[Extracted data entries]
Start

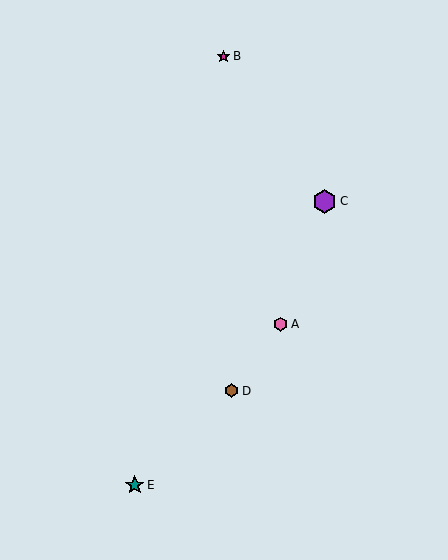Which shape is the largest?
The purple hexagon (labeled C) is the largest.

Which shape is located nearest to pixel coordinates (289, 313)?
The pink hexagon (labeled A) at (281, 324) is nearest to that location.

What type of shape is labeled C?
Shape C is a purple hexagon.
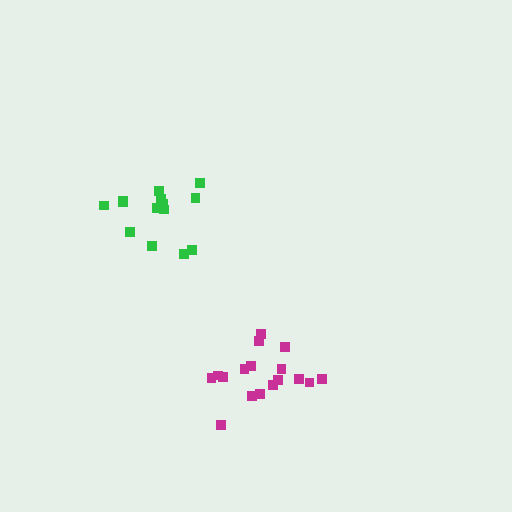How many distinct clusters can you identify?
There are 2 distinct clusters.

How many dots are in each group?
Group 1: 17 dots, Group 2: 14 dots (31 total).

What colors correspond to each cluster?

End

All records should be output exactly, with the pictures left out.

Which shape is the largest?
The purple hexagon (labeled C) is the largest.

Which shape is located nearest to pixel coordinates (289, 313)?
The pink hexagon (labeled A) at (281, 324) is nearest to that location.

What type of shape is labeled C?
Shape C is a purple hexagon.
How many distinct clusters can you identify?
There are 2 distinct clusters.

How many dots are in each group?
Group 1: 17 dots, Group 2: 14 dots (31 total).

What colors correspond to each cluster?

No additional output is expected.